[The input]
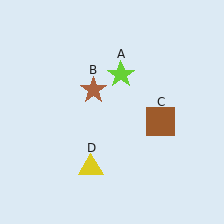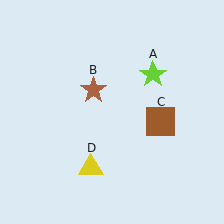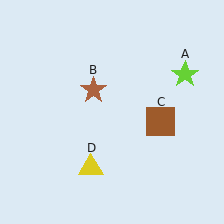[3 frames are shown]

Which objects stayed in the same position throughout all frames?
Brown star (object B) and brown square (object C) and yellow triangle (object D) remained stationary.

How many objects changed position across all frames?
1 object changed position: lime star (object A).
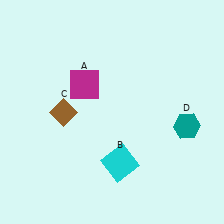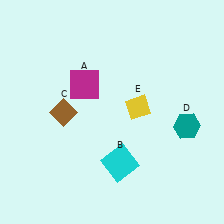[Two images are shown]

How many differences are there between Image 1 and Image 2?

[The request] Set down all the data again exactly as above, pictures excluded.

[Answer to this task]
[3 frames are shown]

Which objects stayed in the same position throughout all frames?
Brown star (object B) and brown square (object C) and yellow triangle (object D) remained stationary.

How many objects changed position across all frames?
1 object changed position: lime star (object A).
[Two images are shown]

How many differences are there between Image 1 and Image 2?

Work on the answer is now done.